PROBLEM DETAILS: Lines before the one containing "How many shapes are in the right region?" are excluded; reproduce that line and all lines after it in the entries below, exactly.

## BEGIN MATERIAL PROVIDED

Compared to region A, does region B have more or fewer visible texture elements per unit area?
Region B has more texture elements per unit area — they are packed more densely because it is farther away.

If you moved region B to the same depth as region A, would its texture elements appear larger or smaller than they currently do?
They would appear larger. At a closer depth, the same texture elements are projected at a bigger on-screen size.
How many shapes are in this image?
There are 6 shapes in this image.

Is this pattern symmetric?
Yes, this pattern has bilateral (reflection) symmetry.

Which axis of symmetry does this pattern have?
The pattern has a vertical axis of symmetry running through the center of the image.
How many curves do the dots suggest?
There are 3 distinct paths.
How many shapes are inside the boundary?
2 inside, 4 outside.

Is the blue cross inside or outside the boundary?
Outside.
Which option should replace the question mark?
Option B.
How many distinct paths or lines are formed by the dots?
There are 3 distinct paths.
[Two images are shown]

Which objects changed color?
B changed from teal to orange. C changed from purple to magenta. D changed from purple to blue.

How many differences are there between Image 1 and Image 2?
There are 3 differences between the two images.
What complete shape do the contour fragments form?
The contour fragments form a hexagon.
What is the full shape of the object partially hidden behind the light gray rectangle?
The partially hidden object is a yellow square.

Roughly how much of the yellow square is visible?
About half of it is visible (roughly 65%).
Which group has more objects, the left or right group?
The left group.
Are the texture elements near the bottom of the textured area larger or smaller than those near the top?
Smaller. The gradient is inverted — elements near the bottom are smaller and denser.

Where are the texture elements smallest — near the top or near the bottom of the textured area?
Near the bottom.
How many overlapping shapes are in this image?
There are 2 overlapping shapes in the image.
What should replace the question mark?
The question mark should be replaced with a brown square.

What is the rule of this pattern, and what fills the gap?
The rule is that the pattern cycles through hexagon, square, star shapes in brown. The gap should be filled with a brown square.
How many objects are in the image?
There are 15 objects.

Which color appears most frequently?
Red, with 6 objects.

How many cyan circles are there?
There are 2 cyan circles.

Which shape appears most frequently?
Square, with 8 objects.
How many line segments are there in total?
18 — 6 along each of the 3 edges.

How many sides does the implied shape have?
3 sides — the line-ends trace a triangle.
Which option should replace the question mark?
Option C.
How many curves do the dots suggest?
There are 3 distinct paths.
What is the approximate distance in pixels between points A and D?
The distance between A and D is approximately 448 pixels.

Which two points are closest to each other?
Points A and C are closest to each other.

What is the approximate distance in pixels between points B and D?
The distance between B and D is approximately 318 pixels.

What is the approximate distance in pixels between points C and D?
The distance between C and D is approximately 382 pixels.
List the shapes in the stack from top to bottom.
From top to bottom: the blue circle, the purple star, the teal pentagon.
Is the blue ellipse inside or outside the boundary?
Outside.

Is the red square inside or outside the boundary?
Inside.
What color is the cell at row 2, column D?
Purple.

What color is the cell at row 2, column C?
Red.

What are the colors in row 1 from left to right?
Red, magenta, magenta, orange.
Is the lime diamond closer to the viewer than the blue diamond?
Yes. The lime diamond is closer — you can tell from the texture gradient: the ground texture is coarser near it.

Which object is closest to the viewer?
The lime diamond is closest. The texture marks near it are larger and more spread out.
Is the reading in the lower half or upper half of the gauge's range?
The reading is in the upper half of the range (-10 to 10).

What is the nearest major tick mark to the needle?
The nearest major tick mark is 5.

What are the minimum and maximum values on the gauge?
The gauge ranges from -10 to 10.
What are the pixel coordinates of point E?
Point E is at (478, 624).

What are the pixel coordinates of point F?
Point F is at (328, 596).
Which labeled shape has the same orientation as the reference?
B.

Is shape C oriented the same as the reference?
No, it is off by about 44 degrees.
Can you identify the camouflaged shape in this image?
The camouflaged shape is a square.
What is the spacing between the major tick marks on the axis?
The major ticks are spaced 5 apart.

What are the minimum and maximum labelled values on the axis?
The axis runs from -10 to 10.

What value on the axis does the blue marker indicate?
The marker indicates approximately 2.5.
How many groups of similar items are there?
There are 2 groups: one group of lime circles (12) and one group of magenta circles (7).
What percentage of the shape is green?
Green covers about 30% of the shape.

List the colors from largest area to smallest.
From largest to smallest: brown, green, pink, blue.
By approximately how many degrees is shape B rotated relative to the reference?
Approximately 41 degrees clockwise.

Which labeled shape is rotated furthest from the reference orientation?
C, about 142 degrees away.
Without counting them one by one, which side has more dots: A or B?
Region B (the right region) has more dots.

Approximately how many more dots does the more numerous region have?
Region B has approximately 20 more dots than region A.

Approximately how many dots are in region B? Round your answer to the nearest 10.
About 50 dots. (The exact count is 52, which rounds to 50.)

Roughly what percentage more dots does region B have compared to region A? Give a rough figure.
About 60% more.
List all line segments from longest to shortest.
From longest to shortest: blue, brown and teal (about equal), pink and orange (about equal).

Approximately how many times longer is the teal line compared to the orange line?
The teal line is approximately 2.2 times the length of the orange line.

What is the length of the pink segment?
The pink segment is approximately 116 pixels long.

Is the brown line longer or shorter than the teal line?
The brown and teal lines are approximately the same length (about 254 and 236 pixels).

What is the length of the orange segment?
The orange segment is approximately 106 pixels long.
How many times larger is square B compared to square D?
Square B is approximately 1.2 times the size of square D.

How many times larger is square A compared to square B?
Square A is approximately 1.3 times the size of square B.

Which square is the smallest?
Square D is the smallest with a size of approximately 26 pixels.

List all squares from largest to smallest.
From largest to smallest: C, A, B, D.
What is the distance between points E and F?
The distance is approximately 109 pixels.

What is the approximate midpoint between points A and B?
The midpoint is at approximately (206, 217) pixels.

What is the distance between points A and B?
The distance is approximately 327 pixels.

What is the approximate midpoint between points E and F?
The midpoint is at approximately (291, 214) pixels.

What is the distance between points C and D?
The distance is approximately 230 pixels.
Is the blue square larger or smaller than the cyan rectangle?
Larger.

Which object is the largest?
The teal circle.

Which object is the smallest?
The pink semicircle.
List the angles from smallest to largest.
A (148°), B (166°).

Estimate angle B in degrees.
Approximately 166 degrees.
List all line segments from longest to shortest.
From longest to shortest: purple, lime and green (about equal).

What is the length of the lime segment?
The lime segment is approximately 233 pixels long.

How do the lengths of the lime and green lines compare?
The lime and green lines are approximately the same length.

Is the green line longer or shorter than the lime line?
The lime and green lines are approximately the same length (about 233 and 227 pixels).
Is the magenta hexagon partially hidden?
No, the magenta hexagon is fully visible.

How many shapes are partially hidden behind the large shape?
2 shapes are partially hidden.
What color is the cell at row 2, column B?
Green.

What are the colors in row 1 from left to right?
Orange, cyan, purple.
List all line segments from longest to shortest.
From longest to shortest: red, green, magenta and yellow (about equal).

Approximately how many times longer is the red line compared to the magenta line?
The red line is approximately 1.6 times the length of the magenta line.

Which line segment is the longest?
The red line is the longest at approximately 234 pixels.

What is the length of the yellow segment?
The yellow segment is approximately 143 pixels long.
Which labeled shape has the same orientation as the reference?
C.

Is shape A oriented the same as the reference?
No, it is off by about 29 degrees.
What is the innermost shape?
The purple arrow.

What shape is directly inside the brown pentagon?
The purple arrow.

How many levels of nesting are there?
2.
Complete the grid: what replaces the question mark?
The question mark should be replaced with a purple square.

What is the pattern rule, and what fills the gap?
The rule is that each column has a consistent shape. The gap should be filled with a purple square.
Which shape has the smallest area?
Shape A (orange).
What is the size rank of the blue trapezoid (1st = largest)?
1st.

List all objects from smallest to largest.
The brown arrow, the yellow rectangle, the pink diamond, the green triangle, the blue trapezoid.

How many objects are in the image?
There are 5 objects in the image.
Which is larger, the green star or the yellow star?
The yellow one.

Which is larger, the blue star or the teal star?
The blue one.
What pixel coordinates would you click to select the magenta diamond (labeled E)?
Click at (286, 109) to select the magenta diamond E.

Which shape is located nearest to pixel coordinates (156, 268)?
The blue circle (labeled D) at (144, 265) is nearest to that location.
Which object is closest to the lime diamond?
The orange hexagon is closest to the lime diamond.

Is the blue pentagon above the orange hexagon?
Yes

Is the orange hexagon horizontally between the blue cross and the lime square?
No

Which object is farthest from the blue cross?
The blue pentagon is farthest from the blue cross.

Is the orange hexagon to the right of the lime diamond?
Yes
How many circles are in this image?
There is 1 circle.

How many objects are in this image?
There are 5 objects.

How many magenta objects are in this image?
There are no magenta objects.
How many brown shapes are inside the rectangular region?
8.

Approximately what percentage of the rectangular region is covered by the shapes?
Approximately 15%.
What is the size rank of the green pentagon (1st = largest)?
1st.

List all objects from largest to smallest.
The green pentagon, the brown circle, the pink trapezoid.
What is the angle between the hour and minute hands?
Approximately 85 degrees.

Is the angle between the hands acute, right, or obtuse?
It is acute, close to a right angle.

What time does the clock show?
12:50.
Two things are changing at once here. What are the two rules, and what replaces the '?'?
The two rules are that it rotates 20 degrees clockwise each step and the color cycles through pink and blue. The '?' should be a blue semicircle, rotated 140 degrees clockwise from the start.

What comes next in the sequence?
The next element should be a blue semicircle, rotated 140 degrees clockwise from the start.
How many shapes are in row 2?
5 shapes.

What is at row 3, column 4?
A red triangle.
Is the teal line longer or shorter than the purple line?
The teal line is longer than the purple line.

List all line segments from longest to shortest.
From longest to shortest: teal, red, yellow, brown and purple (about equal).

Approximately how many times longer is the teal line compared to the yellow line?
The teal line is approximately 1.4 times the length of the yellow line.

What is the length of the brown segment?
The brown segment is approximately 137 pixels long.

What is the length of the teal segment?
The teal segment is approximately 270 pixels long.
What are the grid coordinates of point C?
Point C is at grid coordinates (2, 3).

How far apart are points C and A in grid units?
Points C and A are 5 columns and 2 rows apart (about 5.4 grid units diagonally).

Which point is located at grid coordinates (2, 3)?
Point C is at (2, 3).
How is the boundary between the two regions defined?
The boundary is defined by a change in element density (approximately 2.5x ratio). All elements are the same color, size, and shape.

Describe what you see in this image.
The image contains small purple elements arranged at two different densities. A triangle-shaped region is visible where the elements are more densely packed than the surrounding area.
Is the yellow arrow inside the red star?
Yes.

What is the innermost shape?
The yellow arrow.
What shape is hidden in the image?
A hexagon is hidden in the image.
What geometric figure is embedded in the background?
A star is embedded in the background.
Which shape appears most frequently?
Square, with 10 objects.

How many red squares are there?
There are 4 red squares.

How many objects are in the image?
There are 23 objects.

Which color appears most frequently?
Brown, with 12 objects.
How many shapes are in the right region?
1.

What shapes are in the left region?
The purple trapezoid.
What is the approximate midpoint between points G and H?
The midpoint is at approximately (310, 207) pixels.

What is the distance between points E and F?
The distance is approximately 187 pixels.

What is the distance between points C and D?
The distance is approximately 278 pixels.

## END MATERIAL PROVIDED

ANSWER:
How many shapes are in the right region?
1.

What shapes are in the left region?
The purple trapezoid.
What is the approximate midpoint between points G and H?
The midpoint is at approximately (310, 207) pixels.

What is the distance between points E and F?
The distance is approximately 187 pixels.

What is the distance between points C and D?
The distance is approximately 278 pixels.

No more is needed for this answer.